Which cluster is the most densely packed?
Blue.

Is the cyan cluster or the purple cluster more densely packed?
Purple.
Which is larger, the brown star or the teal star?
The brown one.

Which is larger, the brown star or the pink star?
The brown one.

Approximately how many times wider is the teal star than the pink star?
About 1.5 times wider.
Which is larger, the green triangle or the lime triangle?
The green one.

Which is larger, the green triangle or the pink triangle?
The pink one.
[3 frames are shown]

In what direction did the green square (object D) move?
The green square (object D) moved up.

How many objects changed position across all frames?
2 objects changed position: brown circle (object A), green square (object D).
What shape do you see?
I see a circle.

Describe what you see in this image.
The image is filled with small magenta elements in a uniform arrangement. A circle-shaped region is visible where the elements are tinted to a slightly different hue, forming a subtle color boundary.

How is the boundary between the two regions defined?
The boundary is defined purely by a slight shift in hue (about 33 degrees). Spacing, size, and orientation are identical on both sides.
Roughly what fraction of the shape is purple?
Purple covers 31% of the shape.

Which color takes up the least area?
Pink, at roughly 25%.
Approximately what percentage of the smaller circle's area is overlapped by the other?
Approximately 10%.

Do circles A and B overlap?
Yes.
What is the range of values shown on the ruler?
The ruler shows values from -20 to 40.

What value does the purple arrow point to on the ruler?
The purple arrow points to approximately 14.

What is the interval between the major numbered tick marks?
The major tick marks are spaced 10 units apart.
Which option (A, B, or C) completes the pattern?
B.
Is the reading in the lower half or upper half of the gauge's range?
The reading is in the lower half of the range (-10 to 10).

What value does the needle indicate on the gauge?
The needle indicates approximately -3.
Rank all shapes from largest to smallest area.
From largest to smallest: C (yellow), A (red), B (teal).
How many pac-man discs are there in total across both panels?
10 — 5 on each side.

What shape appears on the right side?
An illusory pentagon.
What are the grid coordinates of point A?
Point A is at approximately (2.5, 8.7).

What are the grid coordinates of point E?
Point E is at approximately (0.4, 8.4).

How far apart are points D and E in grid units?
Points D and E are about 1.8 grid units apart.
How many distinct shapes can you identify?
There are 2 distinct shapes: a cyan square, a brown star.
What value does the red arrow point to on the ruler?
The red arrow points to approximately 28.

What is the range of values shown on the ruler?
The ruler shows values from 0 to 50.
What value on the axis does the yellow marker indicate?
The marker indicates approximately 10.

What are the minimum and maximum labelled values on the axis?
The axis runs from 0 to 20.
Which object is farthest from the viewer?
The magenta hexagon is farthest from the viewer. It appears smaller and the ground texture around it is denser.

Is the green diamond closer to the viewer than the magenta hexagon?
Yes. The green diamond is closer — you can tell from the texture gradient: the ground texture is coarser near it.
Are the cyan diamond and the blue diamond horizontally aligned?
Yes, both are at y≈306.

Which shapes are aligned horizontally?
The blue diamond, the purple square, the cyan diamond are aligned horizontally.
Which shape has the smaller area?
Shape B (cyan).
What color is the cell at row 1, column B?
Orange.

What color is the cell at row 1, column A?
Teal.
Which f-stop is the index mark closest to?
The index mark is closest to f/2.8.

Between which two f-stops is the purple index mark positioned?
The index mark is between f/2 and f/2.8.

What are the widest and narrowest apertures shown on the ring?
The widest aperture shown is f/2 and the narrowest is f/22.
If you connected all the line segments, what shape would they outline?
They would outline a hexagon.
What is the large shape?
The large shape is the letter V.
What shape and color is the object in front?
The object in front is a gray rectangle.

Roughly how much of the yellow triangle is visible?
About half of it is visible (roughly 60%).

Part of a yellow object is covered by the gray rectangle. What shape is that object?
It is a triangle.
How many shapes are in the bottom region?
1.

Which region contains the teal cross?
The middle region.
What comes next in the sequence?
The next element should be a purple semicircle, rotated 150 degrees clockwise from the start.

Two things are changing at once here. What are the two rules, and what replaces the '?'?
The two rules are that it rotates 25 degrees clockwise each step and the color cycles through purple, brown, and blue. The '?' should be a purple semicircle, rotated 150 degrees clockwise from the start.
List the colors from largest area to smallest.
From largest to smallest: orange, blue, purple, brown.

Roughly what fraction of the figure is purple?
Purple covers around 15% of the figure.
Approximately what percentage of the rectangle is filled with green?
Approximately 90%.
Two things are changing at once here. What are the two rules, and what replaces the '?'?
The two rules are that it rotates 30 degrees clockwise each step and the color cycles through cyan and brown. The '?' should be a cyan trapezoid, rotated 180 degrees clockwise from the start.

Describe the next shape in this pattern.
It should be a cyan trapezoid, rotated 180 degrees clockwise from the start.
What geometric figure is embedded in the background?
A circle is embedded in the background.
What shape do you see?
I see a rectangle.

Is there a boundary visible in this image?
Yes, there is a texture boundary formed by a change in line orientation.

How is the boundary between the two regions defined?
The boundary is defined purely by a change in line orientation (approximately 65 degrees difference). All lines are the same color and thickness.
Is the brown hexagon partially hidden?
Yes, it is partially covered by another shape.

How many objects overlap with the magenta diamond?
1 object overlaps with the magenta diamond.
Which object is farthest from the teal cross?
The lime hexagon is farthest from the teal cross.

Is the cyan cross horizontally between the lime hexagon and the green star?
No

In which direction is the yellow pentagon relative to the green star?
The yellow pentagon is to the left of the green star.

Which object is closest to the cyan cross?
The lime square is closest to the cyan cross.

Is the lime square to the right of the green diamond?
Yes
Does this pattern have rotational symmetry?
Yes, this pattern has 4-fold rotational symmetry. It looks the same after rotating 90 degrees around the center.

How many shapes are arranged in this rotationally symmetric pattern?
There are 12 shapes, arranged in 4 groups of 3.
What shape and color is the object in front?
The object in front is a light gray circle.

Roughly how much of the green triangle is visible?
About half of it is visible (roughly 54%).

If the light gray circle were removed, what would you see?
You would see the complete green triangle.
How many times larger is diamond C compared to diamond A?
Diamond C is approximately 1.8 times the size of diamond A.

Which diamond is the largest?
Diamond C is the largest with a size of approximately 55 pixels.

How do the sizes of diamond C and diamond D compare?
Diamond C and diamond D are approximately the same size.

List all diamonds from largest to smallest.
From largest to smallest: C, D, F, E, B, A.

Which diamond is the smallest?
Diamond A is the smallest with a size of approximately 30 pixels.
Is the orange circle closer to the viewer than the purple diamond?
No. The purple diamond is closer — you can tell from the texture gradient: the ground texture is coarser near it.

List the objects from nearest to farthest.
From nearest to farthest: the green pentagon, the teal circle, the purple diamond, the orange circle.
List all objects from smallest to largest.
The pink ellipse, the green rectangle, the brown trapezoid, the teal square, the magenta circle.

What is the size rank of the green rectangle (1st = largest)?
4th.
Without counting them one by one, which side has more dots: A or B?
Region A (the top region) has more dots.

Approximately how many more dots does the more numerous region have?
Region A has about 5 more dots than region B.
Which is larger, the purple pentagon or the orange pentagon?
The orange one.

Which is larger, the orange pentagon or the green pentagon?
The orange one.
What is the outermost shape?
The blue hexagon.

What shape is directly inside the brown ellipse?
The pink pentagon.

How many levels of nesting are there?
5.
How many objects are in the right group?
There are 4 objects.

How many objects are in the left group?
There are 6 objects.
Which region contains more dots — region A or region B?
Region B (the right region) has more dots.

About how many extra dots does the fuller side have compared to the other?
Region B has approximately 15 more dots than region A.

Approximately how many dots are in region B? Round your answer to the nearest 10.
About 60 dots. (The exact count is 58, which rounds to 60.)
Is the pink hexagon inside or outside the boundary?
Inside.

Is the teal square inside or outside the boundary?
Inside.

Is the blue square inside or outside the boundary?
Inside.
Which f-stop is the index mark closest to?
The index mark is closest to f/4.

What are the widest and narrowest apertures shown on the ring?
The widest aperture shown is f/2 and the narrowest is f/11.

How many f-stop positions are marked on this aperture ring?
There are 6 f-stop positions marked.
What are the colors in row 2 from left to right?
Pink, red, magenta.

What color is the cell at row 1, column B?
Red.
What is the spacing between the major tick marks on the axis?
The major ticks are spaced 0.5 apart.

## [Task]
Copy exactly the lines from the one containing "Is the pink" through the last line of the records, both included, and nothing else.

## [Solution below]
Is the pink hexagon inside or outside the boundary?
Inside.

Is the teal square inside or outside the boundary?
Inside.

Is the blue square inside or outside the boundary?
Inside.
Which f-stop is the index mark closest to?
The index mark is closest to f/4.

What are the widest and narrowest apertures shown on the ring?
The widest aperture shown is f/2 and the narrowest is f/11.

How many f-stop positions are marked on this aperture ring?
There are 6 f-stop positions marked.
What are the colors in row 2 from left to right?
Pink, red, magenta.

What color is the cell at row 1, column B?
Red.
What is the spacing between the major tick marks on the axis?
The major ticks are spaced 0.5 apart.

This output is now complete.